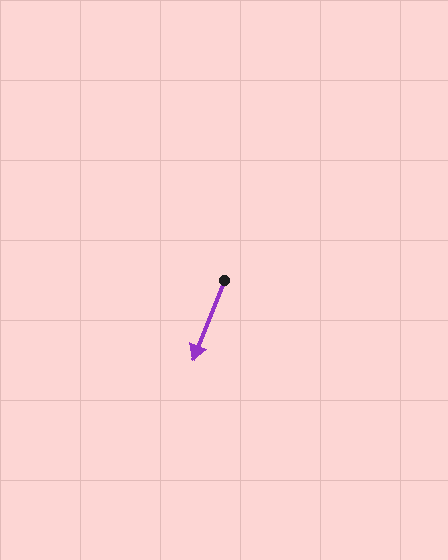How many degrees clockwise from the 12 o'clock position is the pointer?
Approximately 201 degrees.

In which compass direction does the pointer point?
South.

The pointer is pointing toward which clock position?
Roughly 7 o'clock.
• • • •
> **What is expected**
Reproduce the entries above word for word. Pictures stay out.

> **Exercise answer**
How many degrees clockwise from the 12 o'clock position is the pointer?
Approximately 201 degrees.

In which compass direction does the pointer point?
South.

The pointer is pointing toward which clock position?
Roughly 7 o'clock.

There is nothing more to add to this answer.